** Required work **
The span to repeat in the listing below runs from the line containing "Is the angle between the hands" to the line containing "What is the distance between points A and B?", inclusive. Repeat it exactly, and only it.

** Source data **
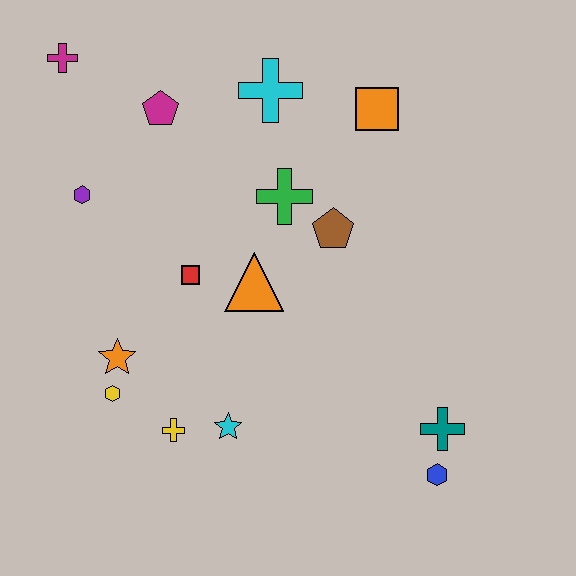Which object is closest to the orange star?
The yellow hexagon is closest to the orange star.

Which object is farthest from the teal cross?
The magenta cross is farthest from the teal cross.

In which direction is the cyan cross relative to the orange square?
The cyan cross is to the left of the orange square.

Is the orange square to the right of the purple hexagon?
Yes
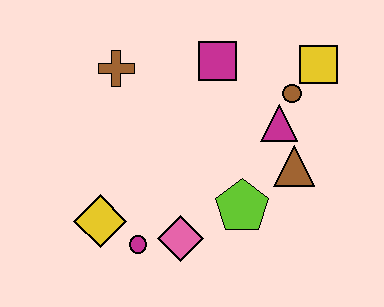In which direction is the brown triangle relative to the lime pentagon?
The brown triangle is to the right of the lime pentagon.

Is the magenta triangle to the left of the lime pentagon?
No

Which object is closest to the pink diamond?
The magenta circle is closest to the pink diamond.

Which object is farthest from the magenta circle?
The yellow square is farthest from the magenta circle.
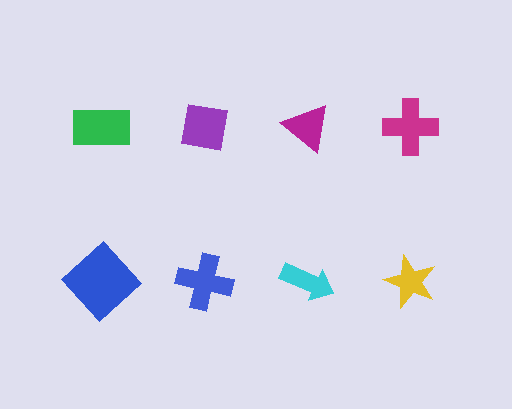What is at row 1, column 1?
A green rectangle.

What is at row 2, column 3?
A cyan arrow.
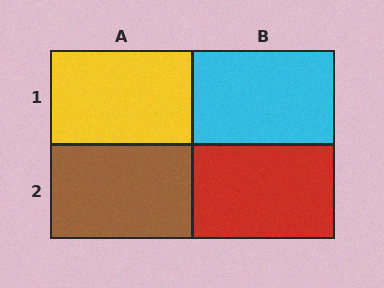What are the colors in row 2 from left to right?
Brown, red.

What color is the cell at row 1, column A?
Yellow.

==

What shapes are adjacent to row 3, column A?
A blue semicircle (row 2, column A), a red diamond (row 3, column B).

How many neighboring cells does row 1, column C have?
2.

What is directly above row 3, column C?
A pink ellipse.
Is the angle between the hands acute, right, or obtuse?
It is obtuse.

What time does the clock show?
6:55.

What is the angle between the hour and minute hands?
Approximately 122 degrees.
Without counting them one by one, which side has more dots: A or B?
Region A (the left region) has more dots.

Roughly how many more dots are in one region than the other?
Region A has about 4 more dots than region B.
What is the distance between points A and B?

** Answer to this exercise **
Is the angle between the hands acute, right, or obtuse?
It is obtuse.

What time does the clock show?
6:55.

What is the angle between the hour and minute hands?
Approximately 122 degrees.
Without counting them one by one, which side has more dots: A or B?
Region A (the left region) has more dots.

Roughly how many more dots are in one region than the other?
Region A has about 4 more dots than region B.
What is the distance between points A and B?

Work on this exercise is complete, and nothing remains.